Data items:
= = = =

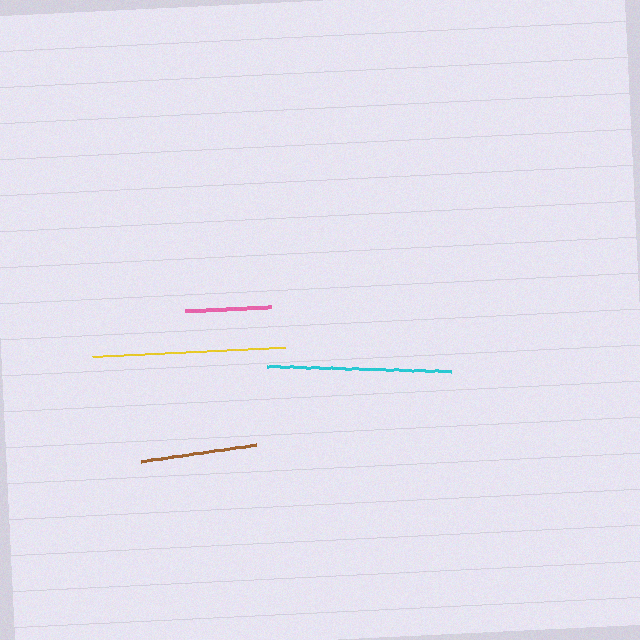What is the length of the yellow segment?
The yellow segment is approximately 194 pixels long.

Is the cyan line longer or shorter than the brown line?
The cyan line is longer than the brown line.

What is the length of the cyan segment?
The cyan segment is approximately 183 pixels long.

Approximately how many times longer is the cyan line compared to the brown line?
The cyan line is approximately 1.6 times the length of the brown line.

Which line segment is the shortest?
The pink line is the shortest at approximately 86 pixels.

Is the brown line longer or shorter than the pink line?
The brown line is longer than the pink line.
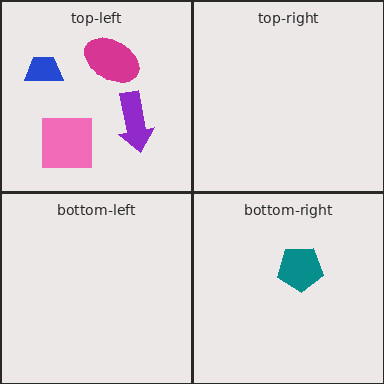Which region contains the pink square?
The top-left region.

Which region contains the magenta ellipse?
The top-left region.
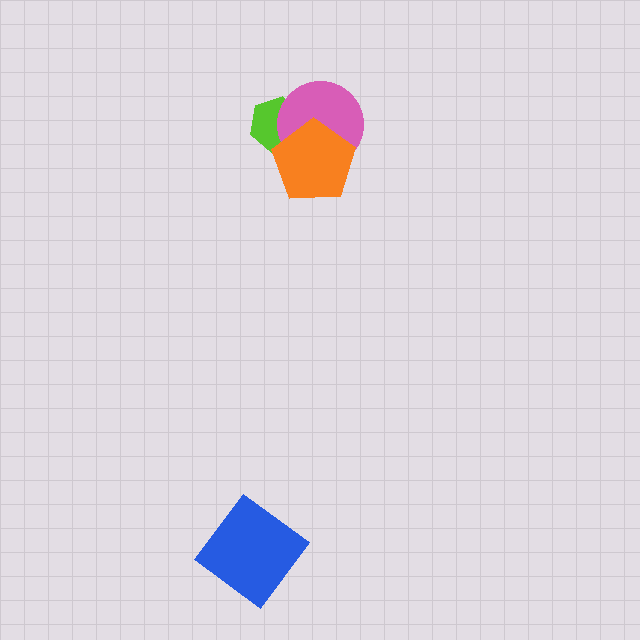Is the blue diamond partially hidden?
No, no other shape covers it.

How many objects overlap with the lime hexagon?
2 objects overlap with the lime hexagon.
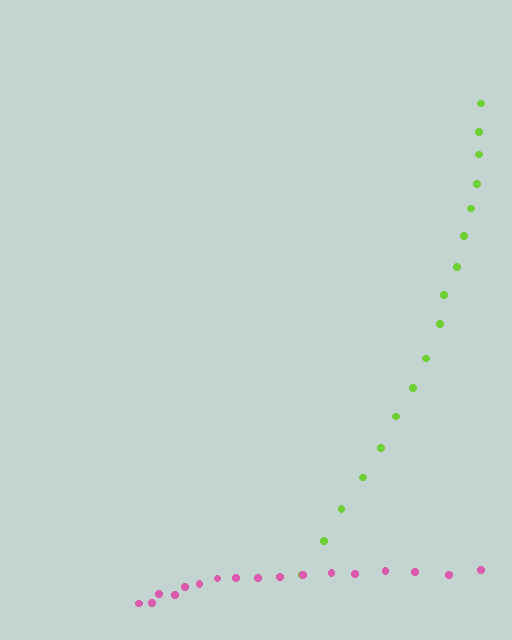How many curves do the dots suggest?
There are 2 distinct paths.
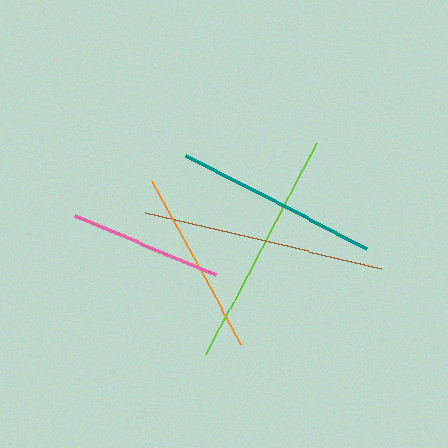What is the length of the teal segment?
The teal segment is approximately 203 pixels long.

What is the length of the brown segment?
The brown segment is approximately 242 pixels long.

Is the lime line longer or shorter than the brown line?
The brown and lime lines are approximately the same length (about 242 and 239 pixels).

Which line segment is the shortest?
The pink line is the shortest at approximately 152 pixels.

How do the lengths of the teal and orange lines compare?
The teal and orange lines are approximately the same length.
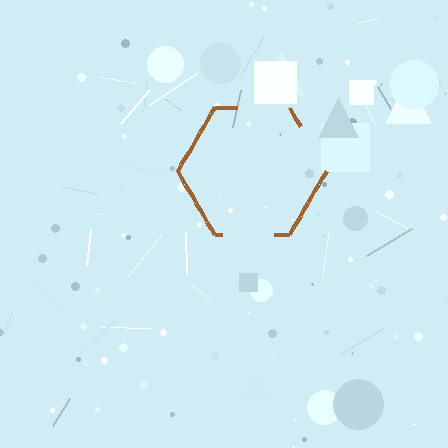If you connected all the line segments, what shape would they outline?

= = = =

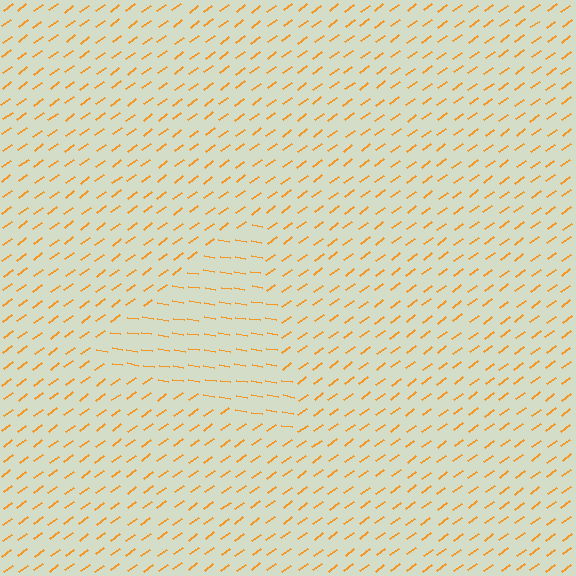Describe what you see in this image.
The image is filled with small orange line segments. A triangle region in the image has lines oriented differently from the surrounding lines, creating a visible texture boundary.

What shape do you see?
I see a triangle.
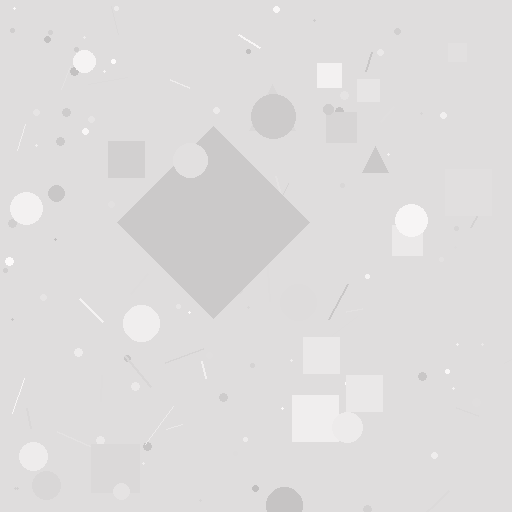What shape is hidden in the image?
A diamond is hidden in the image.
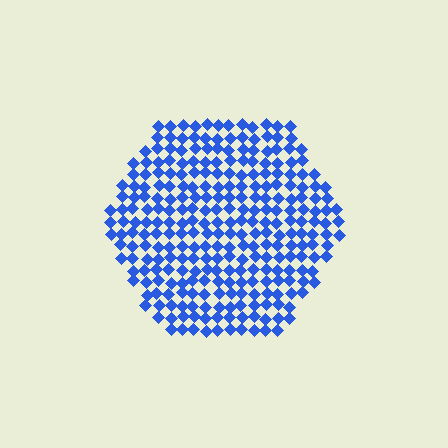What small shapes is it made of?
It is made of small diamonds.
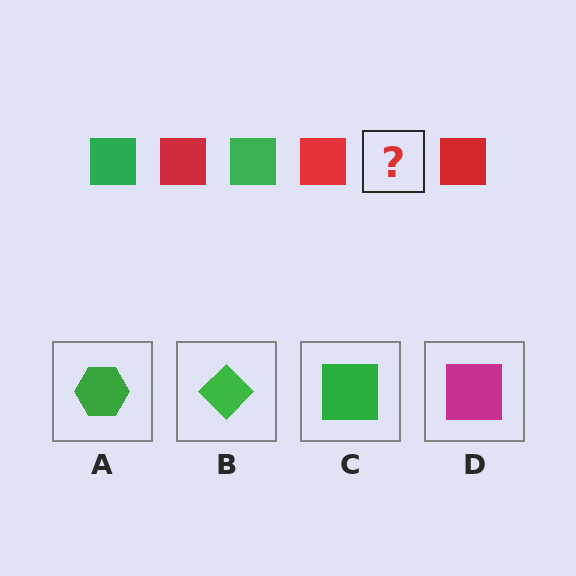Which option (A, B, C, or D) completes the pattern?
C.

= = = =

Stated goal:
Leave the pictures out and copy exactly the lines from the one with "What is the length of the cyan segment?" through the one with "If you connected", nothing more.

Right answer:
What is the length of the cyan segment?
The cyan segment is approximately 183 pixels long.

Approximately how many times longer is the cyan line compared to the brown line?
The cyan line is approximately 1.6 times the length of the brown line.

Which line segment is the shortest?
The pink line is the shortest at approximately 86 pixels.

Is the brown line longer or shorter than the pink line?
The brown line is longer than the pink line.
Which region contains the pink square?
The top-left region.

Which region contains the magenta ellipse?
The top-left region.
Is the blue diamond partially hidden?
No, no other shape covers it.

How many objects overlap with the lime hexagon?
2 objects overlap with the lime hexagon.
How many curves do the dots suggest?
There are 2 distinct paths.
What is the length of the teal segment?
The teal segment is approximately 203 pixels long.

What is the length of the brown segment?
The brown segment is approximately 242 pixels long.

Is the lime line longer or shorter than the brown line?
The brown and lime lines are approximately the same length (about 242 and 239 pixels).

Which line segment is the shortest?
The pink line is the shortest at approximately 152 pixels.

How do the lengths of the teal and orange lines compare?
The teal and orange lines are approximately the same length.
If you connected all the line segments, what shape would they outline?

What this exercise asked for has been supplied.